**WHAT THE EXERCISE ASKS:** Starting at the line that contains "Which region contains" and stopping after the line that contains "Approximately how many", copy the lines exactly. Pictures are left out.

**MATERIAL FOR THIS EXERCISE:**
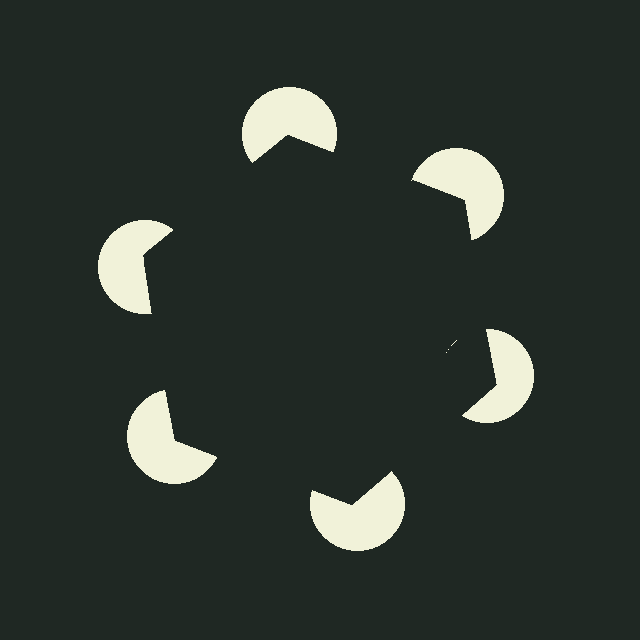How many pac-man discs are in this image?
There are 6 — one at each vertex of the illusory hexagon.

...

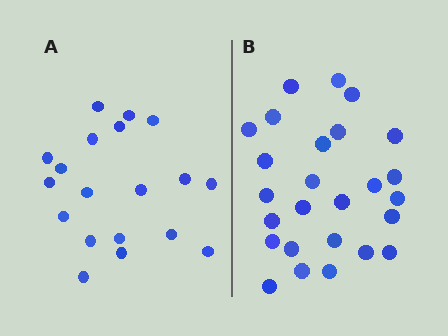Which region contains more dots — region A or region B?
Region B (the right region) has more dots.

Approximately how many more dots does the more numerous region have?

...

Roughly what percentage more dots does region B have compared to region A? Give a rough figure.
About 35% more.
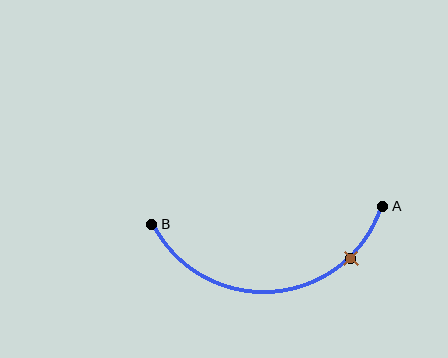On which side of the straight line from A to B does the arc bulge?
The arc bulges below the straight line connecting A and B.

**SOLUTION:**
Which region contains more dots — region A or region B?
Region B (the right region) has more dots.

Approximately how many more dots does the more numerous region have?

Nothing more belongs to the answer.